▶ _INFORMATION PROVIDED_:
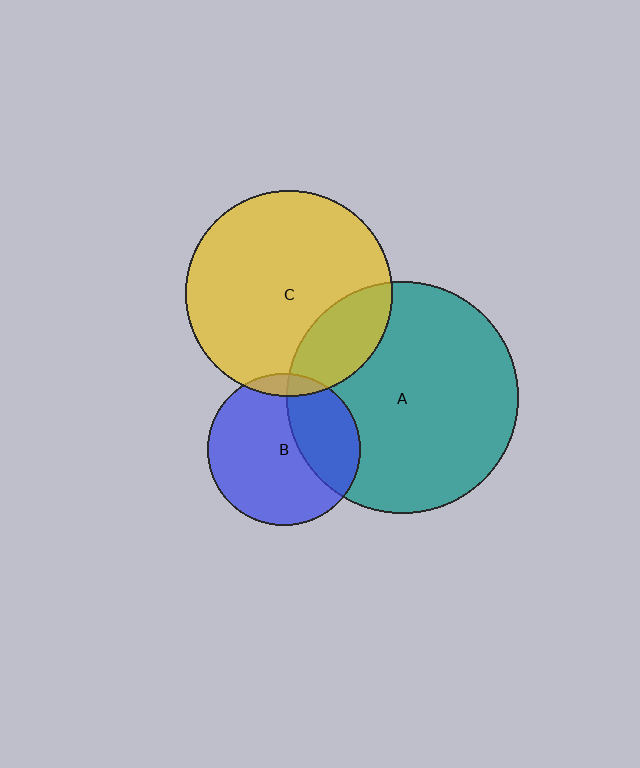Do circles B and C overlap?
Yes.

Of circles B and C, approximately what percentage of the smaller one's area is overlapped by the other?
Approximately 10%.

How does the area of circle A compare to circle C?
Approximately 1.3 times.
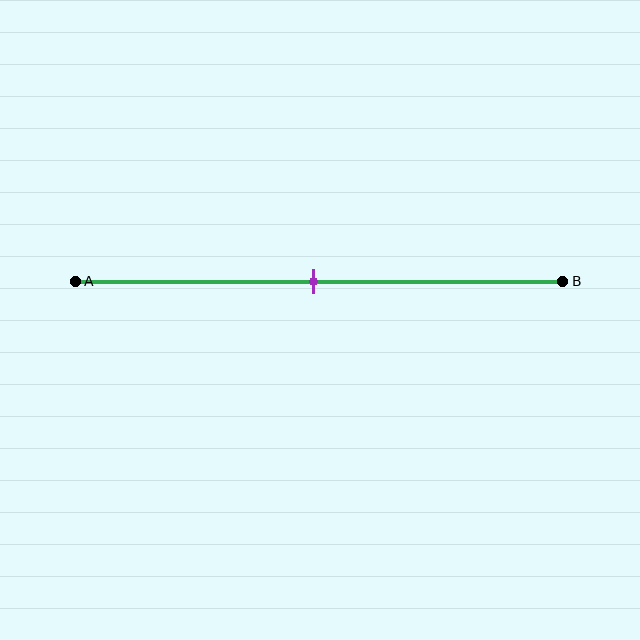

▶ _WRITTEN TASK_: Copy the data word for word. Pictures do not go in the copy.

▶ _EXERCISE ANSWER_:
Do circles B and C overlap?
Yes.

Of circles B and C, approximately what percentage of the smaller one's area is overlapped by the other?
Approximately 10%.

How does the area of circle A compare to circle C?
Approximately 1.3 times.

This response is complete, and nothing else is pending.